# WHAT YOU HAVE TO DO
Pictures must not be retyped. Return exactly the lines from the one with "How many triangles" through the one with "Which shape appears most frequently?", both included, and no others.

# EXERCISE DATA
* BEGIN *
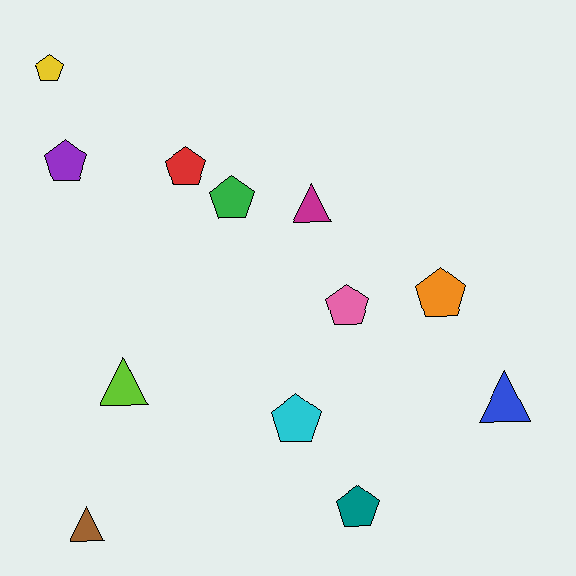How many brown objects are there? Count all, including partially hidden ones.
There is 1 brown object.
* END *
* BEGIN *
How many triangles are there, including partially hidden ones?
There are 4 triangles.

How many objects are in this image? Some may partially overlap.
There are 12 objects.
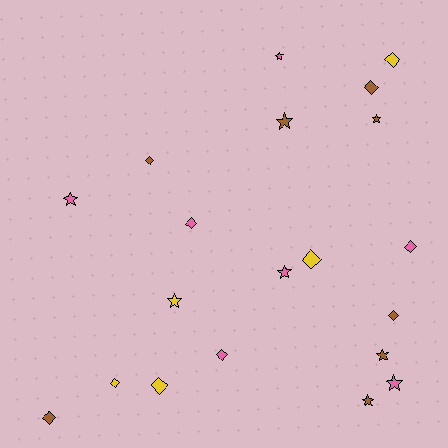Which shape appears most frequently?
* END *
# ANSWER FOR THIS EXERCISE
How many triangles are there, including partially hidden ones?
There are 4 triangles.

How many objects are in this image? Some may partially overlap.
There are 12 objects.
Which shape appears most frequently?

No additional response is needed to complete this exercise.